***** RAW DATA

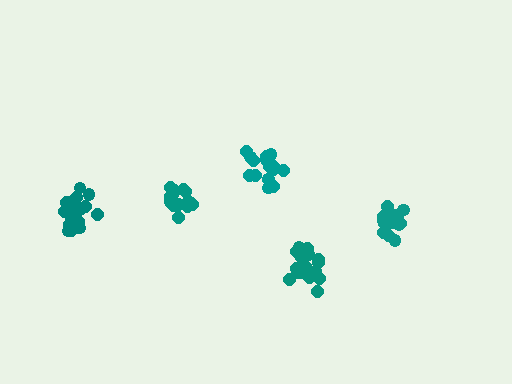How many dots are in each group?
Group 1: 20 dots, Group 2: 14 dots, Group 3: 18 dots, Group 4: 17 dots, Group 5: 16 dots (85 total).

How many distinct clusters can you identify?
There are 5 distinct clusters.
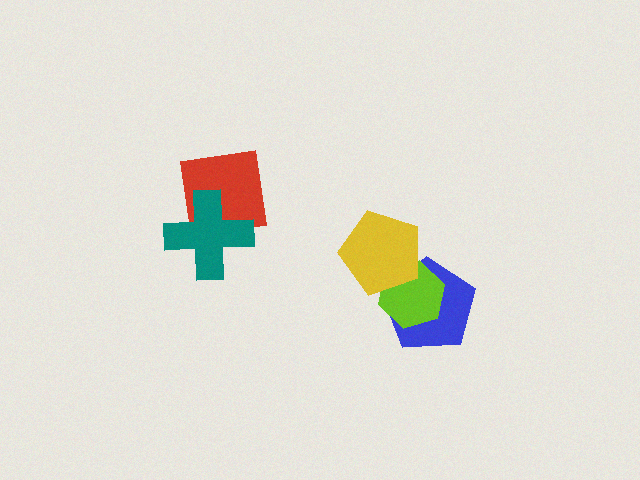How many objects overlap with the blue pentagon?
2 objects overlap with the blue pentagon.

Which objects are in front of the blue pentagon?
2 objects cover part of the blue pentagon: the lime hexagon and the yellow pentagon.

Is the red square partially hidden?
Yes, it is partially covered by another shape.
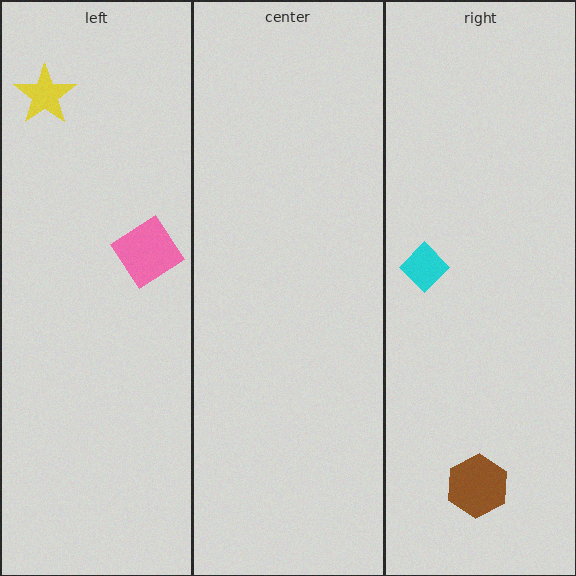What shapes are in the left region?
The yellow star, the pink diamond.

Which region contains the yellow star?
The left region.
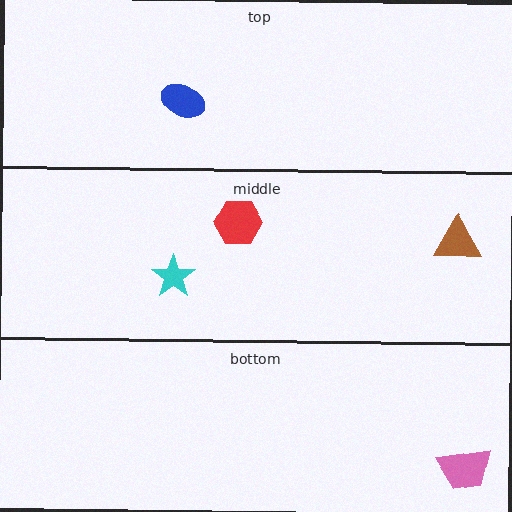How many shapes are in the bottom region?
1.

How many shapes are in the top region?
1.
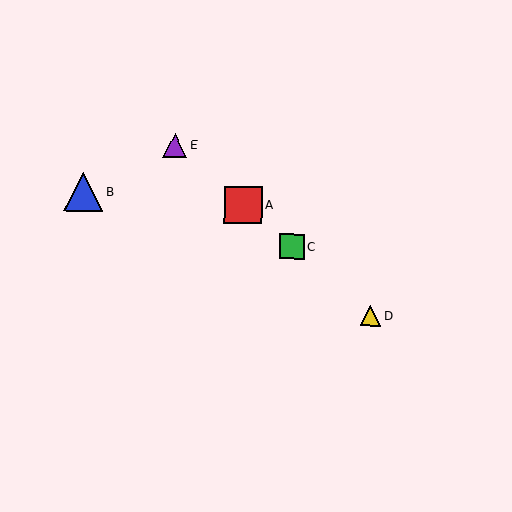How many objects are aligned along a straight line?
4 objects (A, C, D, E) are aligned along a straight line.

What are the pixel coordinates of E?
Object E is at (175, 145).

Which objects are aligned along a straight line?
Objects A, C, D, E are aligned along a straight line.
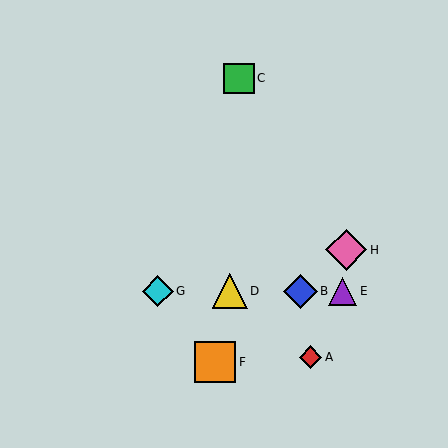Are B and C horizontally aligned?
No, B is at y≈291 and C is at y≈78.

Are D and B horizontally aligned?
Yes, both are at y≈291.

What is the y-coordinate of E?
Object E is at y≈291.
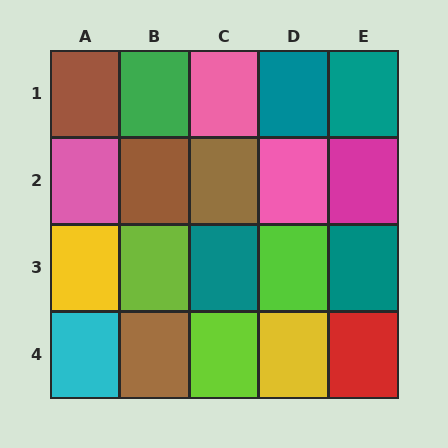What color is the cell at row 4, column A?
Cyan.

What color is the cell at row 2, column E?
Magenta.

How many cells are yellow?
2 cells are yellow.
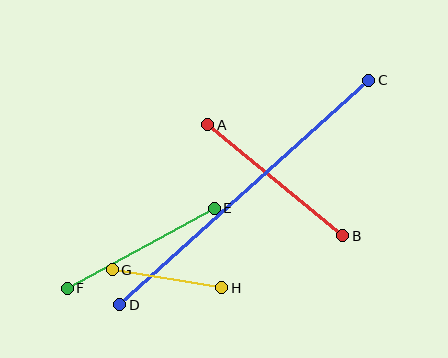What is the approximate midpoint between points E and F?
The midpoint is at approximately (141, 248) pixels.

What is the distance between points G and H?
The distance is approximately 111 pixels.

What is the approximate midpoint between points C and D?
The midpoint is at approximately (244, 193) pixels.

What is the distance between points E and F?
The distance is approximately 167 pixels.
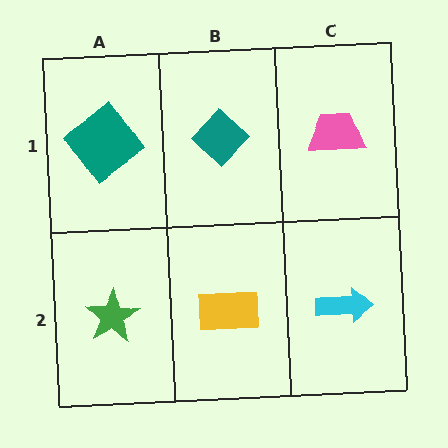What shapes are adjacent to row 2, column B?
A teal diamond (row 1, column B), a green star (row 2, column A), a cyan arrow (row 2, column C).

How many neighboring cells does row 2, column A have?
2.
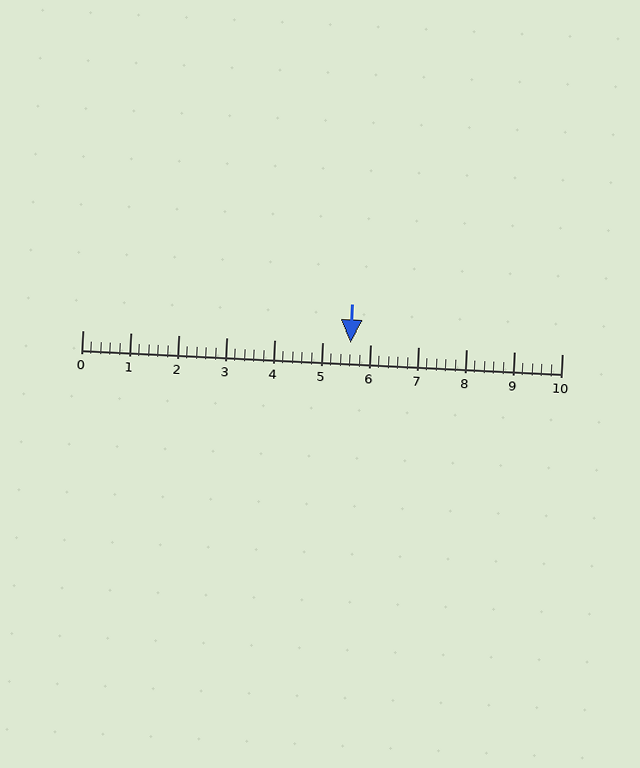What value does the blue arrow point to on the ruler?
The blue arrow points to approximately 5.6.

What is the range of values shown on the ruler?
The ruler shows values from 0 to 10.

**********

EXERCISE DIRECTIONS
Return only the lines from the line containing "How many neighboring" through the last line of the records above, both ends included, exactly as written, leaving pictures out.

RESPONSE TO THE TASK
How many neighboring cells does row 2, column A have?
2.
What value does the blue arrow point to on the ruler?
The blue arrow points to approximately 5.6.

What is the range of values shown on the ruler?
The ruler shows values from 0 to 10.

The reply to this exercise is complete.